= Task to complete =
Output every entry exactly as written, skipping any pictures.

= Input records =
»»

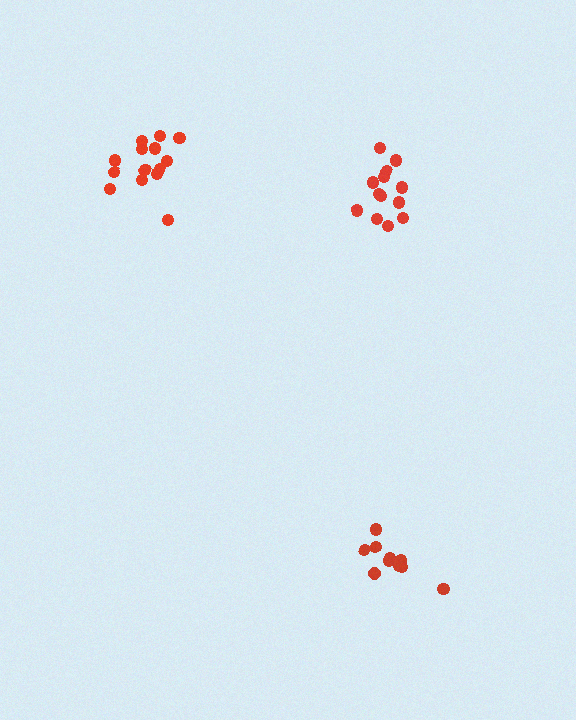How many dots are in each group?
Group 1: 15 dots, Group 2: 10 dots, Group 3: 14 dots (39 total).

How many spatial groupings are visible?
There are 3 spatial groupings.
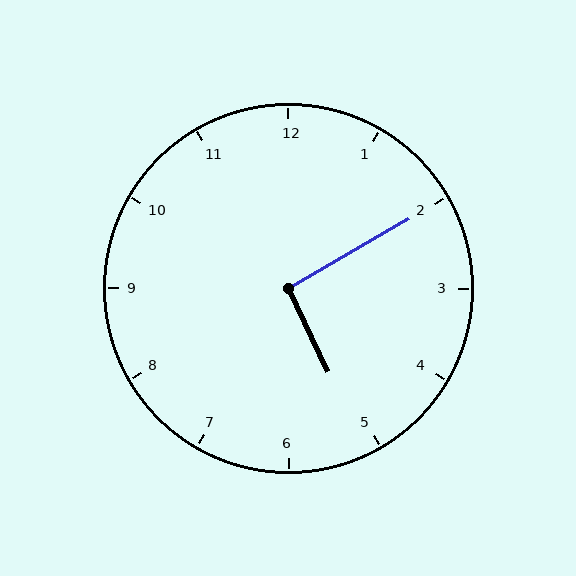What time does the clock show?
5:10.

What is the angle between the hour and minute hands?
Approximately 95 degrees.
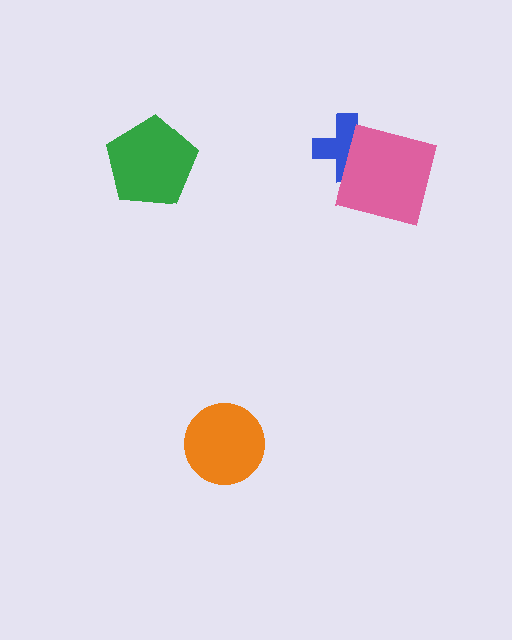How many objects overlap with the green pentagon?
0 objects overlap with the green pentagon.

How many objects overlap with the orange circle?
0 objects overlap with the orange circle.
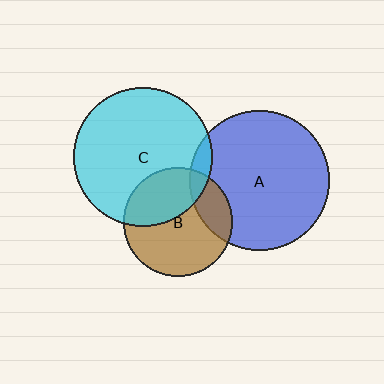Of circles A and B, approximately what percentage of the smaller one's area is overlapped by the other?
Approximately 20%.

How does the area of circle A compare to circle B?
Approximately 1.6 times.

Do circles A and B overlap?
Yes.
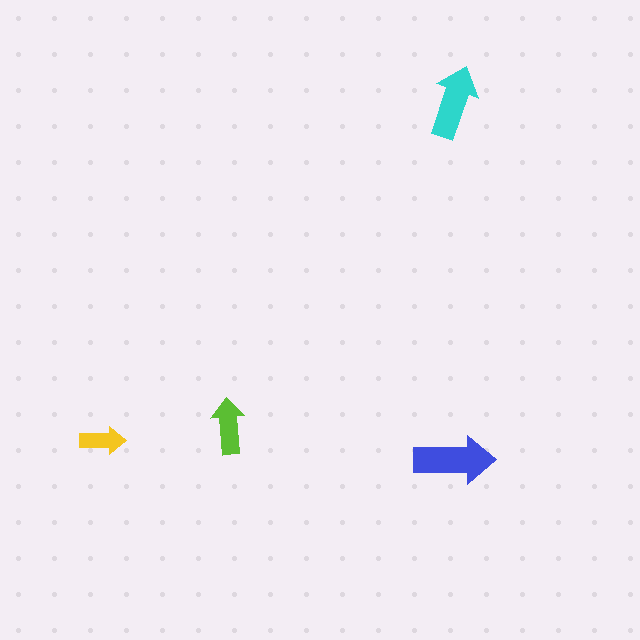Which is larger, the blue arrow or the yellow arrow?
The blue one.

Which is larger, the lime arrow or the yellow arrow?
The lime one.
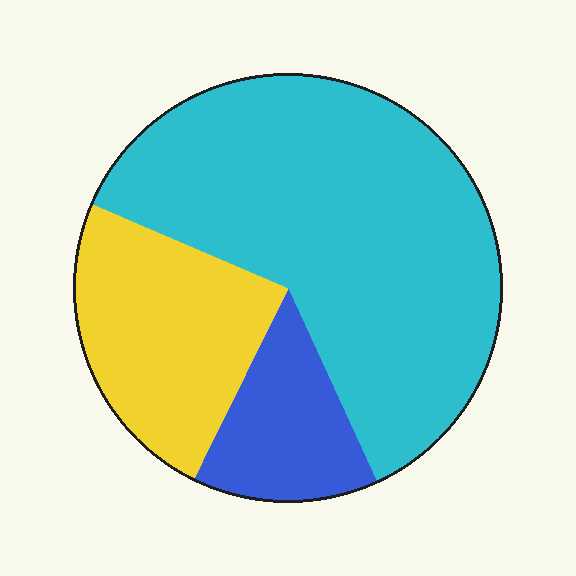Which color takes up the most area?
Cyan, at roughly 60%.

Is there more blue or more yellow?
Yellow.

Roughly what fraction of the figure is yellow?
Yellow covers roughly 25% of the figure.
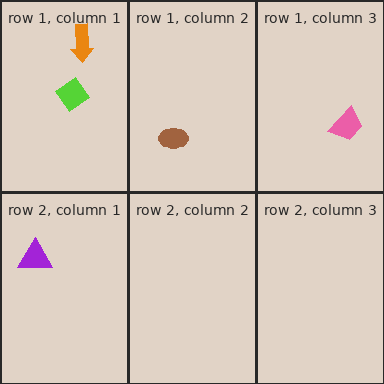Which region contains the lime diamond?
The row 1, column 1 region.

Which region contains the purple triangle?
The row 2, column 1 region.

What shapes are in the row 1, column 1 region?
The lime diamond, the orange arrow.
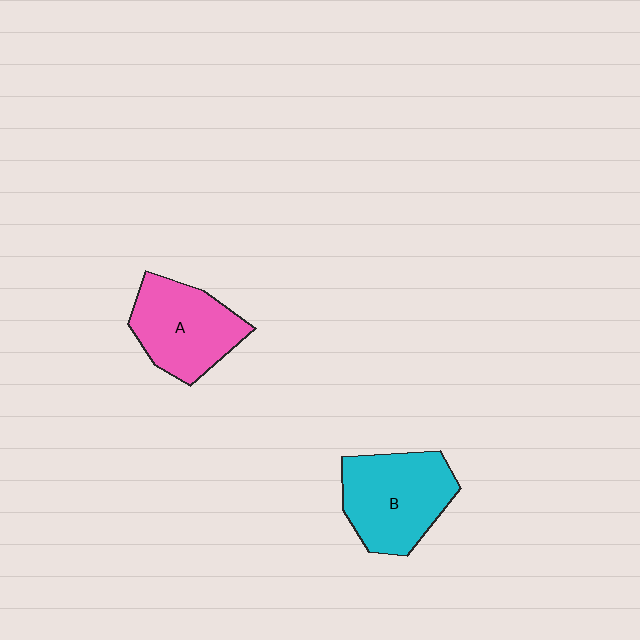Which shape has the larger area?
Shape B (cyan).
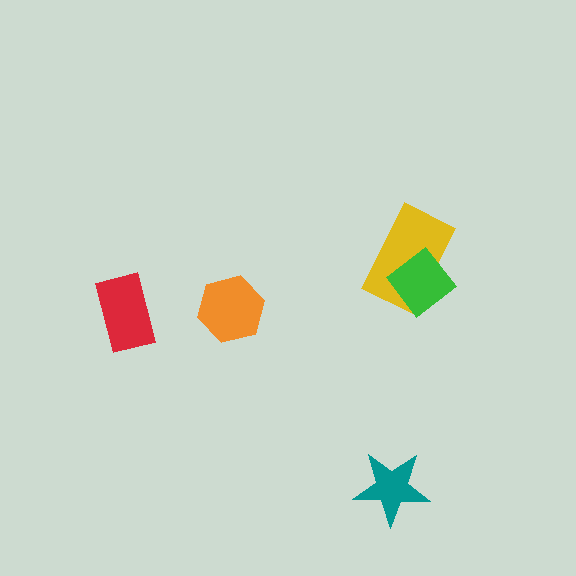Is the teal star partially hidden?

««

= Result of the exercise =
How many dots are in each group?
Group 1: 15 dots, Group 2: 10 dots, Group 3: 14 dots (39 total).

How many spatial groupings are visible?
There are 3 spatial groupings.
What time does the clock show?
5:10.

What is the angle between the hour and minute hands?
Approximately 95 degrees.
How many objects overlap with the green pentagon?
0 objects overlap with the green pentagon.

How many objects overlap with the orange circle?
0 objects overlap with the orange circle.
Of circles A and B, approximately what percentage of the smaller one's area is overlapped by the other?
Approximately 20%.

How does the area of circle A compare to circle B?
Approximately 1.6 times.

Do circles A and B overlap?
Yes.
Which is larger, the blue arrow or the yellow arrow?
The blue one.

Which is larger, the lime arrow or the yellow arrow?
The lime one.
Which color takes up the most area?
Cyan, at roughly 60%.

Is there more blue or more yellow?
Yellow.

Roughly what fraction of the figure is yellow?
Yellow covers roughly 25% of the figure.
Which region contains the lime diamond?
The row 1, column 1 region.

Which region contains the purple triangle?
The row 2, column 1 region.

What shapes are in the row 1, column 1 region?
The lime diamond, the orange arrow.
Which shape has the larger area?
Shape B (cyan).
Is the teal star partially hidden?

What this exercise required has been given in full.